### Records to process
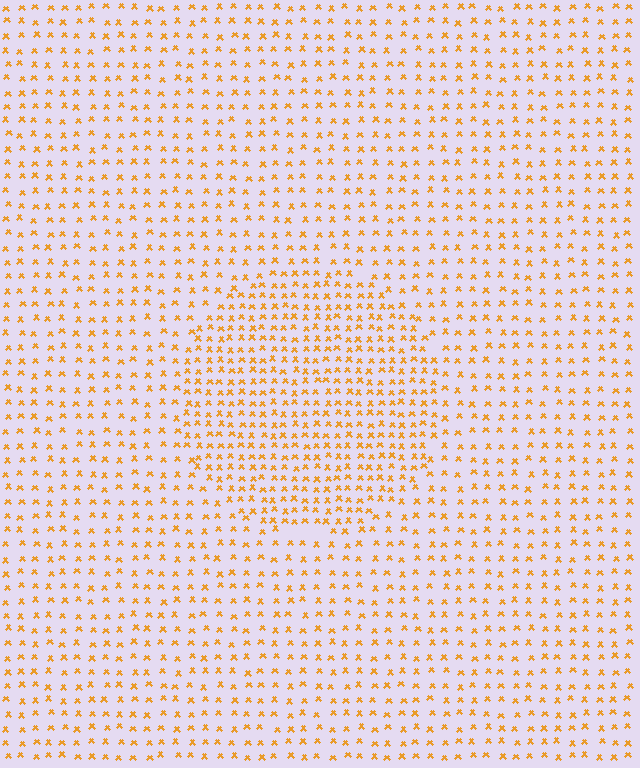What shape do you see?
I see a circle.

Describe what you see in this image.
The image contains small orange elements arranged at two different densities. A circle-shaped region is visible where the elements are more densely packed than the surrounding area.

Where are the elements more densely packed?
The elements are more densely packed inside the circle boundary.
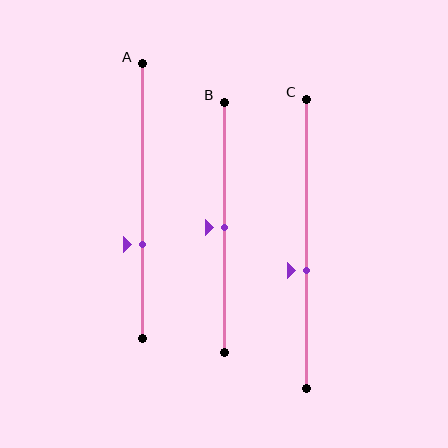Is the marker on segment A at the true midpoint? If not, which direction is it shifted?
No, the marker on segment A is shifted downward by about 16% of the segment length.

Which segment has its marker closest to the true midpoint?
Segment B has its marker closest to the true midpoint.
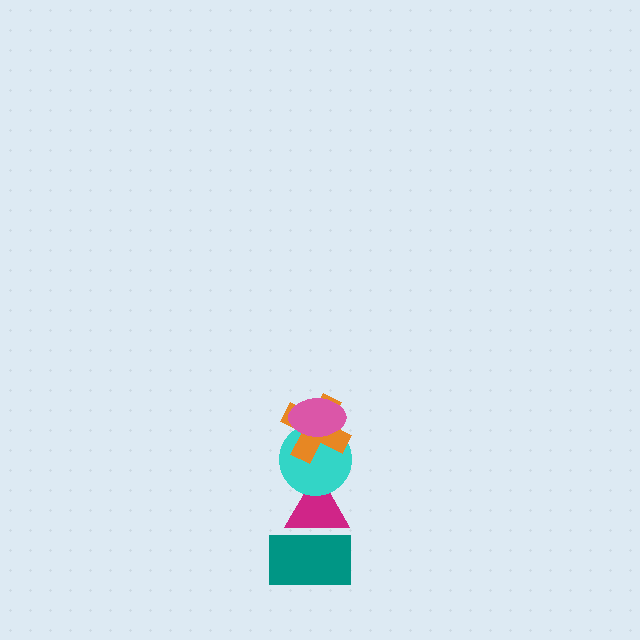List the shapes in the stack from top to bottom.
From top to bottom: the pink ellipse, the orange cross, the cyan circle, the magenta triangle, the teal rectangle.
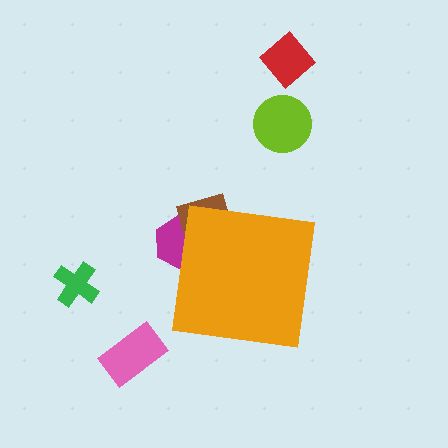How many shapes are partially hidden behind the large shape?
2 shapes are partially hidden.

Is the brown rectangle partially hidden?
Yes, the brown rectangle is partially hidden behind the orange square.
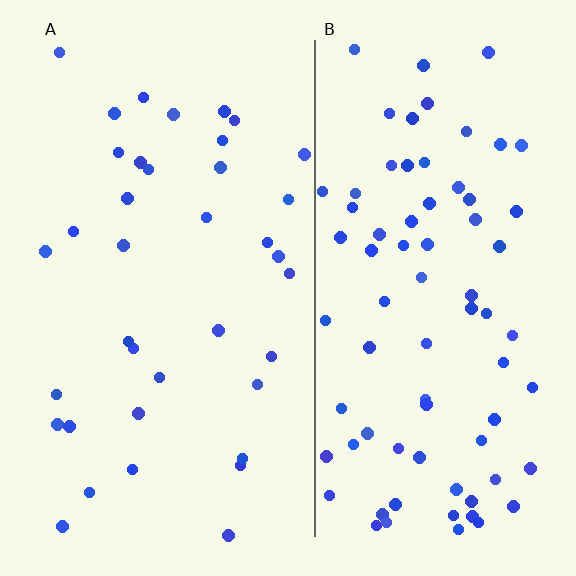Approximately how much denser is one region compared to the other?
Approximately 2.1× — region B over region A.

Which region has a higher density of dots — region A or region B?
B (the right).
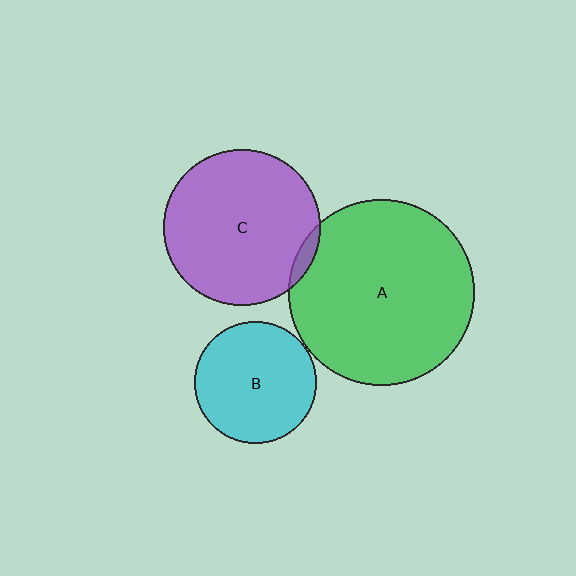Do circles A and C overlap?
Yes.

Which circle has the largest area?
Circle A (green).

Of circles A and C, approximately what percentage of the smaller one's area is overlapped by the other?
Approximately 5%.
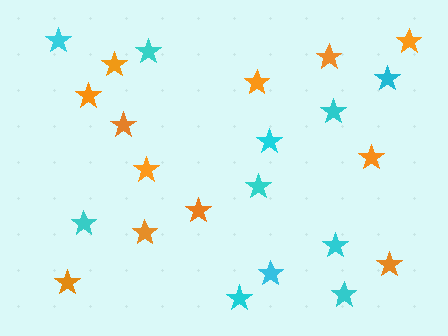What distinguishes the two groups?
There are 2 groups: one group of cyan stars (11) and one group of orange stars (12).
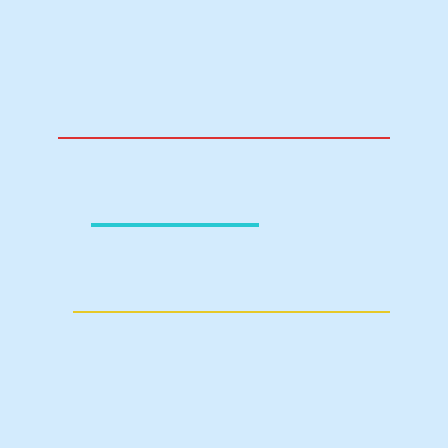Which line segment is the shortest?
The cyan line is the shortest at approximately 167 pixels.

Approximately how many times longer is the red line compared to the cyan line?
The red line is approximately 2.0 times the length of the cyan line.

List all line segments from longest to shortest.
From longest to shortest: red and yellow (about equal), cyan.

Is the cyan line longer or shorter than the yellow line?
The yellow line is longer than the cyan line.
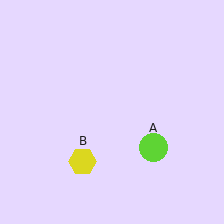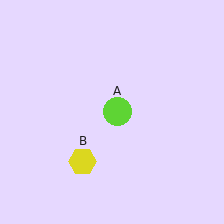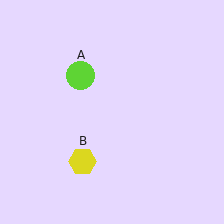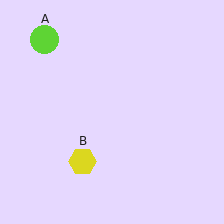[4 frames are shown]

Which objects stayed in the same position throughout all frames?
Yellow hexagon (object B) remained stationary.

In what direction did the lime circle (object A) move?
The lime circle (object A) moved up and to the left.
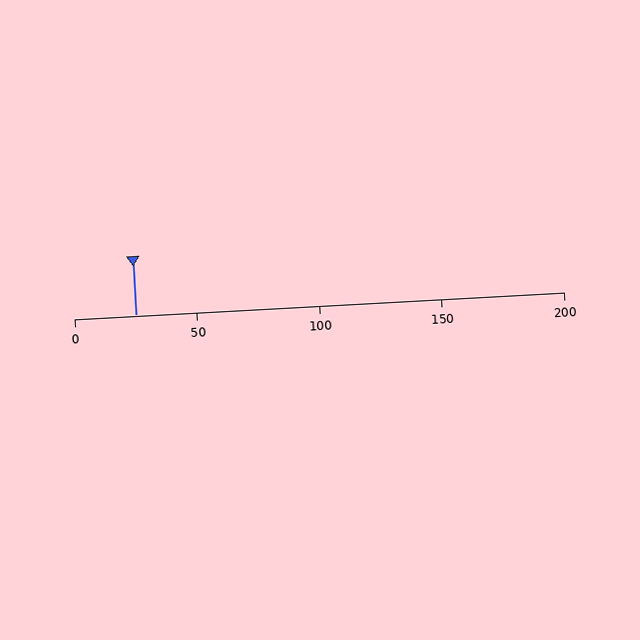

### Task description
Up to and including the last line of the listing, starting at the line with "Approximately how many", extract every line exactly and leave out the pictures.

### Expected answer
Approximately how many times longer is the red line compared to the cyan line?
The red line is approximately 2.0 times the length of the cyan line.

List all line segments from longest to shortest.
From longest to shortest: red and yellow (about equal), cyan.

Is the cyan line longer or shorter than the yellow line?
The yellow line is longer than the cyan line.
[4 frames are shown]

Which objects stayed in the same position throughout all frames?
Yellow hexagon (object B) remained stationary.

In what direction did the lime circle (object A) move?
The lime circle (object A) moved up and to the left.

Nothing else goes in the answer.